Instructions to follow
Write the data out again, character for character, with no images.

(Geometry question dataset rows)
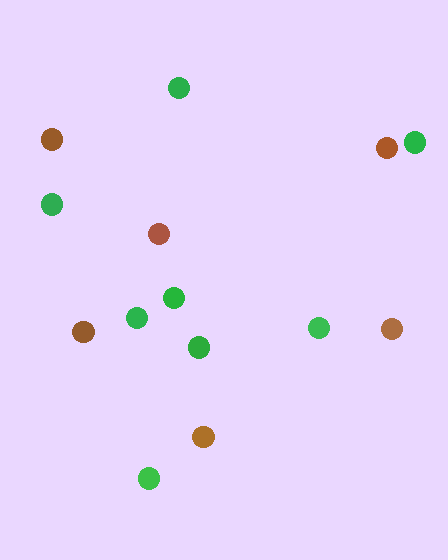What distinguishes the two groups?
There are 2 groups: one group of brown circles (6) and one group of green circles (8).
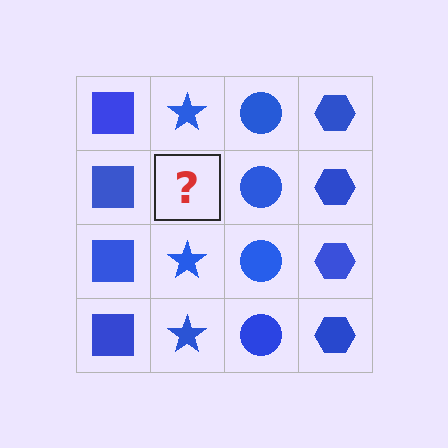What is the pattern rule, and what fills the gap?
The rule is that each column has a consistent shape. The gap should be filled with a blue star.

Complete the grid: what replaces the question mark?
The question mark should be replaced with a blue star.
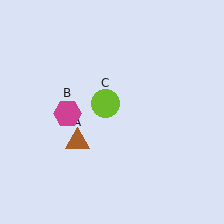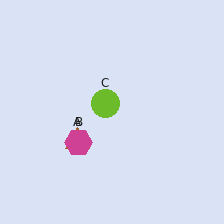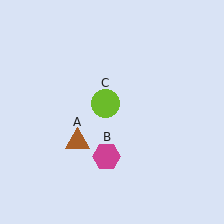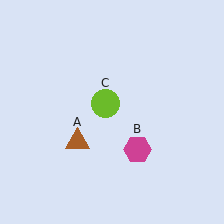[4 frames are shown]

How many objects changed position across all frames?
1 object changed position: magenta hexagon (object B).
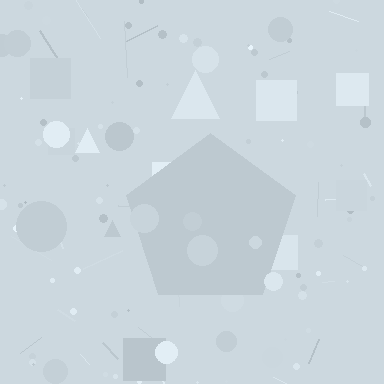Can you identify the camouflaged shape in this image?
The camouflaged shape is a pentagon.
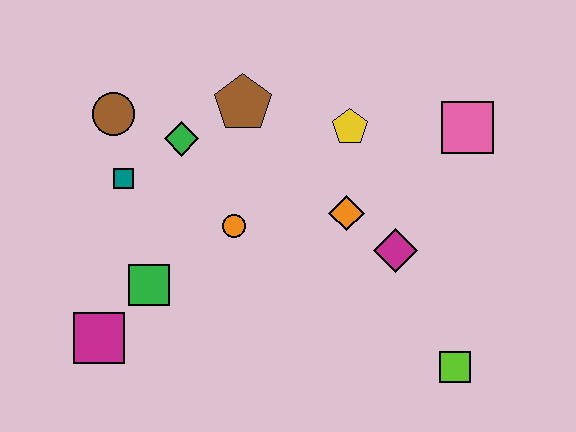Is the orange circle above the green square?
Yes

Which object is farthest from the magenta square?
The pink square is farthest from the magenta square.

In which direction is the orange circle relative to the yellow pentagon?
The orange circle is to the left of the yellow pentagon.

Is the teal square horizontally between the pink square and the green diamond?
No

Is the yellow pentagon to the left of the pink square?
Yes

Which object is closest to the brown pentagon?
The green diamond is closest to the brown pentagon.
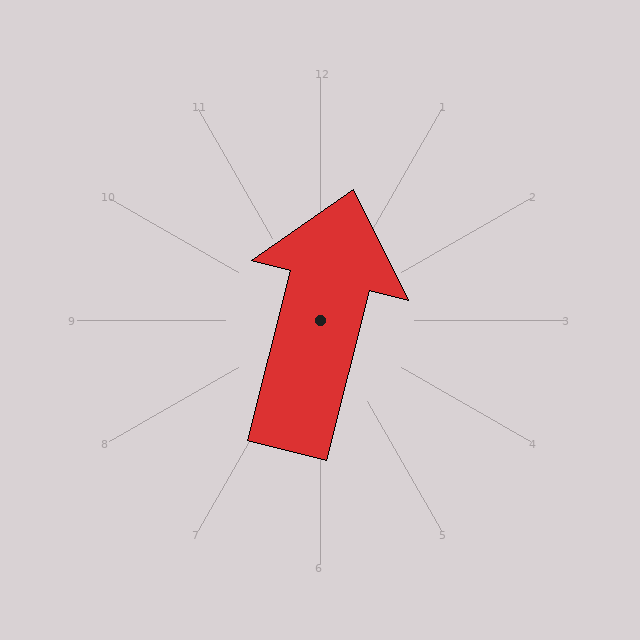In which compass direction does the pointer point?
North.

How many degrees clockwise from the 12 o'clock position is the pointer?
Approximately 14 degrees.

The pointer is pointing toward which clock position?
Roughly 12 o'clock.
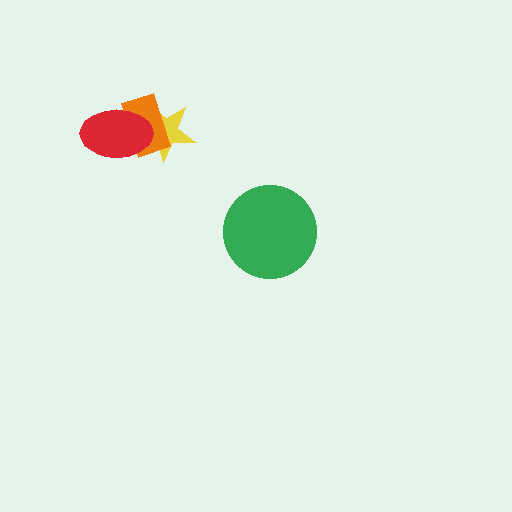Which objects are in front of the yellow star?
2 objects cover part of the yellow star: the orange rectangle and the red ellipse.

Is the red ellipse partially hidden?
No, no other shape covers it.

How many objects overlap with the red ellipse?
2 objects overlap with the red ellipse.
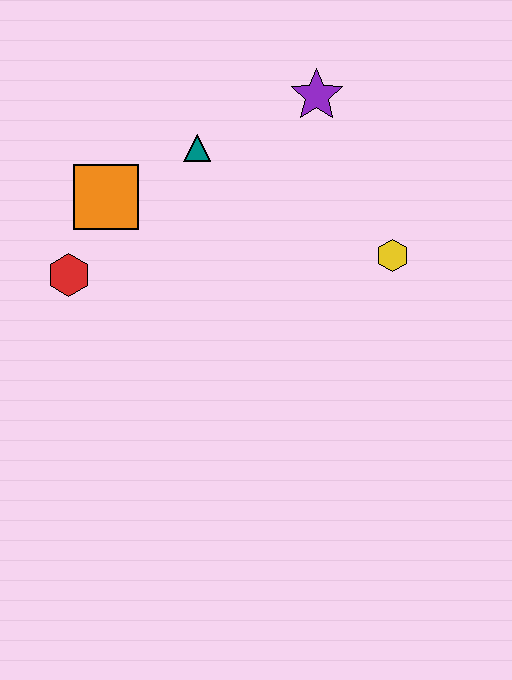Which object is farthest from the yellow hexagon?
The red hexagon is farthest from the yellow hexagon.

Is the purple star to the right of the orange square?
Yes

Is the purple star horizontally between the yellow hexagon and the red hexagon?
Yes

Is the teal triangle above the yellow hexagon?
Yes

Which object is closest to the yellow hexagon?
The purple star is closest to the yellow hexagon.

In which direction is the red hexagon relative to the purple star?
The red hexagon is to the left of the purple star.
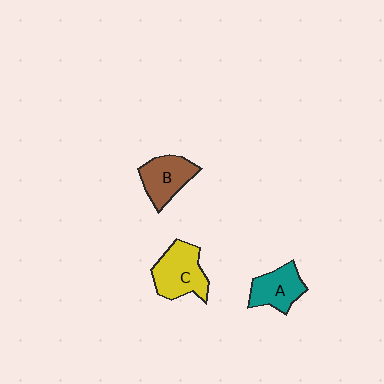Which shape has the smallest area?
Shape A (teal).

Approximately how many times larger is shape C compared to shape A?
Approximately 1.3 times.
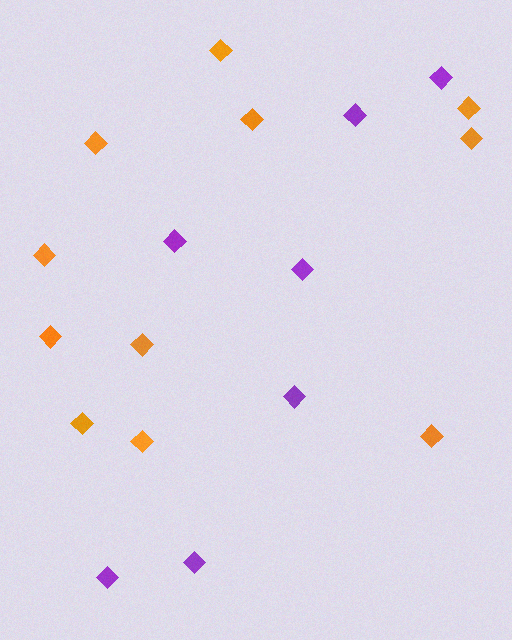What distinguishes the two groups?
There are 2 groups: one group of orange diamonds (11) and one group of purple diamonds (7).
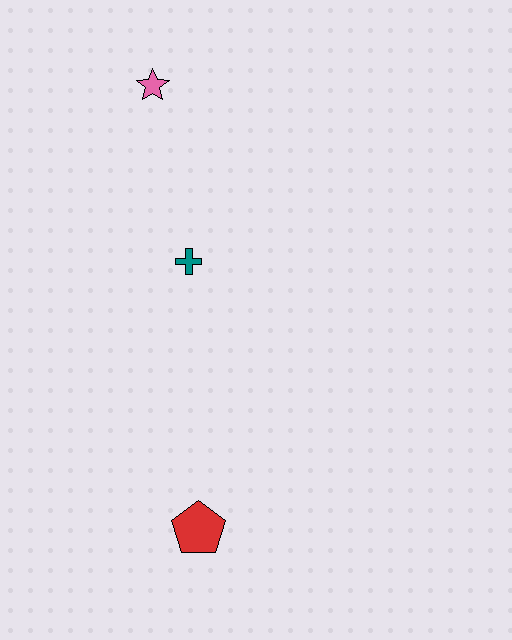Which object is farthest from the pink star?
The red pentagon is farthest from the pink star.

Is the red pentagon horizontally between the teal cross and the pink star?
No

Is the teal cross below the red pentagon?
No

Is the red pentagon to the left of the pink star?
No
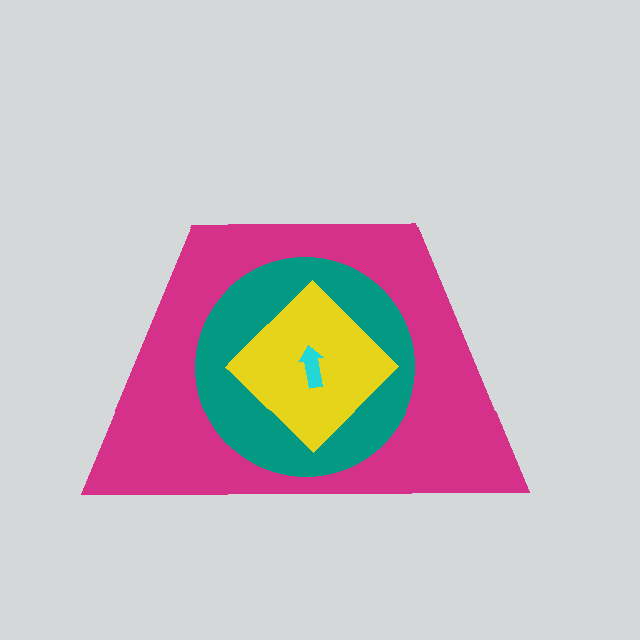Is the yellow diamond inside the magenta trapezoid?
Yes.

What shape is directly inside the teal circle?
The yellow diamond.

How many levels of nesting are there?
4.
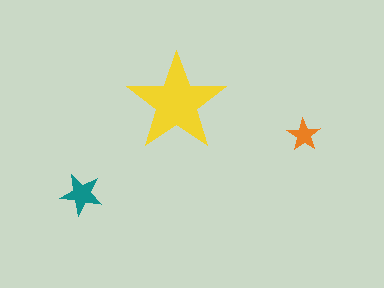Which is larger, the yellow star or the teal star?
The yellow one.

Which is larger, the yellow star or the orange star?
The yellow one.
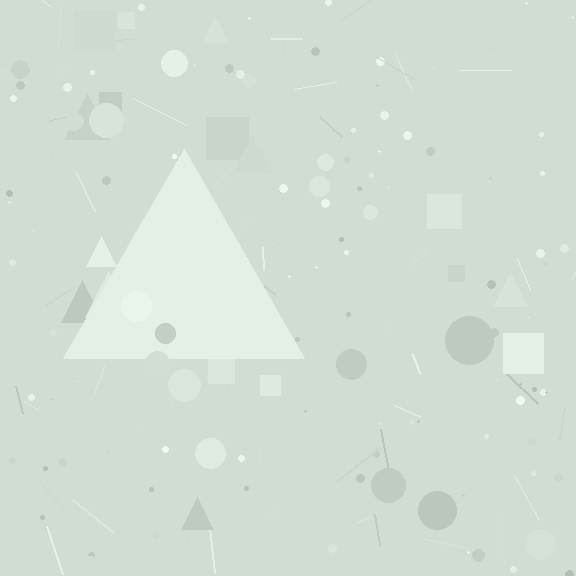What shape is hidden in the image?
A triangle is hidden in the image.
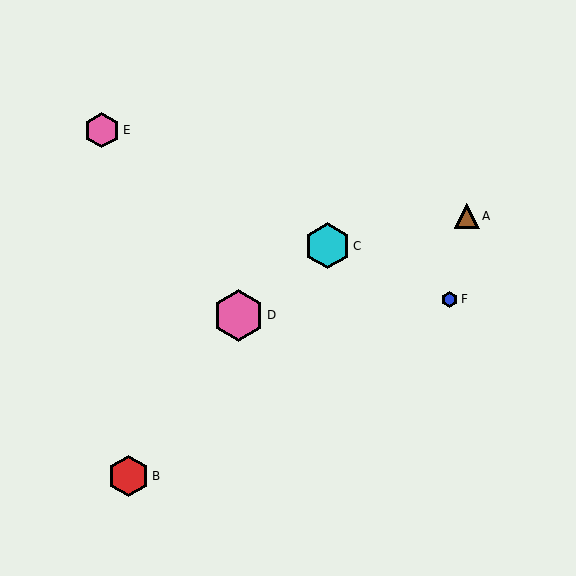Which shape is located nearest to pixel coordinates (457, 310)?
The blue hexagon (labeled F) at (450, 300) is nearest to that location.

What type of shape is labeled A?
Shape A is a brown triangle.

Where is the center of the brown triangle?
The center of the brown triangle is at (467, 216).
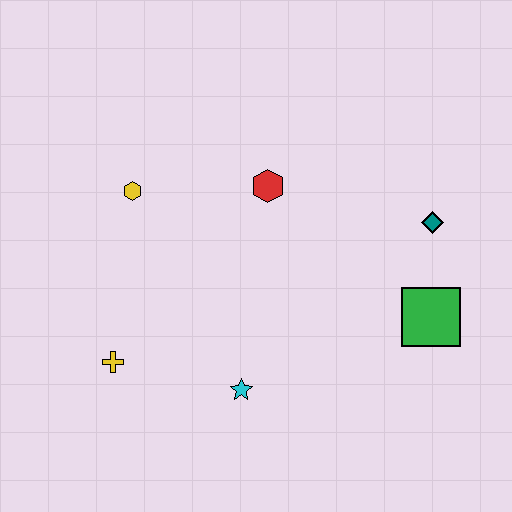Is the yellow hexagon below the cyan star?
No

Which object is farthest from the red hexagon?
The yellow cross is farthest from the red hexagon.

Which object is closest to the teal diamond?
The green square is closest to the teal diamond.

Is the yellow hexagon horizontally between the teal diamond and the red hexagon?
No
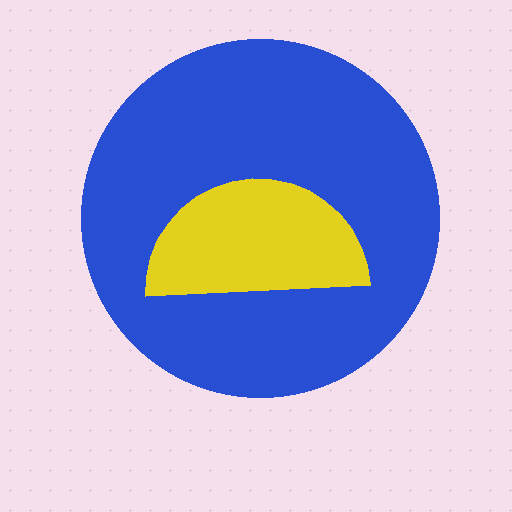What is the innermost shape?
The yellow semicircle.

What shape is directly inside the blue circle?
The yellow semicircle.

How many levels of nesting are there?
2.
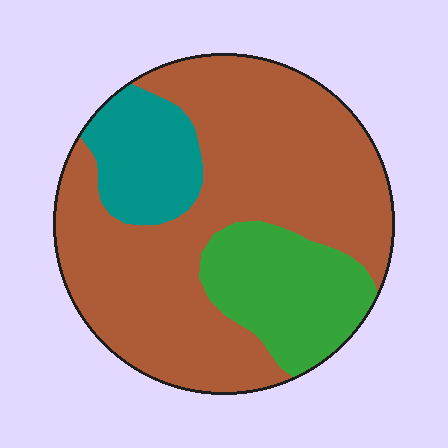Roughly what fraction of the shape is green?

Solution
What distinguishes the two groups?
There are 2 groups: one group of brown circles (6) and one group of green circles (8).
What is the pattern rule, and what fills the gap?
The rule is that each column has a consistent shape. The gap should be filled with a blue star.

Complete the grid: what replaces the question mark?
The question mark should be replaced with a blue star.
[4 frames are shown]

How many objects changed position across all frames?
1 object changed position: magenta hexagon (object B).
Can you identify the camouflaged shape in this image?
The camouflaged shape is a pentagon.
Is the orange circle above the green square?
Yes

Which object is farthest from the magenta square?
The pink square is farthest from the magenta square.

In which direction is the orange circle relative to the yellow pentagon?
The orange circle is to the left of the yellow pentagon.

Is the teal square horizontally between the pink square and the green diamond?
No

Is the yellow pentagon to the left of the pink square?
Yes

Which object is closest to the brown pentagon?
The green diamond is closest to the brown pentagon.
In which compass direction does the pointer point?
North.

How many degrees clockwise from the 12 o'clock position is the pointer?
Approximately 14 degrees.

The pointer is pointing toward which clock position?
Roughly 12 o'clock.
Which objects are in front of the yellow star?
2 objects cover part of the yellow star: the orange rectangle and the red ellipse.

Is the red ellipse partially hidden?
No, no other shape covers it.

How many objects overlap with the red ellipse?
2 objects overlap with the red ellipse.
Which object is farthest from the yellow hexagon?
The red hexagon is farthest from the yellow hexagon.

Is the purple star to the right of the orange square?
Yes

Is the purple star horizontally between the yellow hexagon and the red hexagon?
Yes

Is the teal triangle above the yellow hexagon?
Yes

Which object is closest to the yellow hexagon?
The purple star is closest to the yellow hexagon.

In which direction is the red hexagon relative to the purple star?
The red hexagon is to the left of the purple star.
Which shape has the smallest area?
Shape A (teal).

Approximately how many times larger is shape C compared to shape A?
Approximately 1.3 times.
What distinguishes the two groups?
There are 2 groups: one group of orange diamonds (11) and one group of purple diamonds (7).
Which object is farthest from the pink star?
The red pentagon is farthest from the pink star.

Is the red pentagon horizontally between the teal cross and the pink star?
No

Is the teal cross below the red pentagon?
No

Is the red pentagon to the left of the pink star?
No
Is the yellow diamond inside the magenta trapezoid?
Yes.

What shape is directly inside the teal circle?
The yellow diamond.

How many levels of nesting are there?
4.
Which is larger, the yellow star or the teal star?
The yellow one.

Which is larger, the yellow star or the orange star?
The yellow one.
What shape is hidden in the image?
A triangle is hidden in the image.
Which shape is located nearest to pixel coordinates (457, 310)?
The blue hexagon (labeled F) at (450, 300) is nearest to that location.

What type of shape is labeled A?
Shape A is a brown triangle.

Where is the center of the brown triangle?
The center of the brown triangle is at (467, 216).
Is the yellow hexagon below the cyan star?
No

Which object is farthest from the red hexagon?
The yellow cross is farthest from the red hexagon.

Which object is closest to the teal diamond?
The green square is closest to the teal diamond.

Is the yellow hexagon horizontally between the teal diamond and the red hexagon?
No
What is the innermost shape?
The yellow semicircle.

What shape is directly inside the blue circle?
The yellow semicircle.

How many levels of nesting are there?
2.
Roughly what fraction of the shape is green?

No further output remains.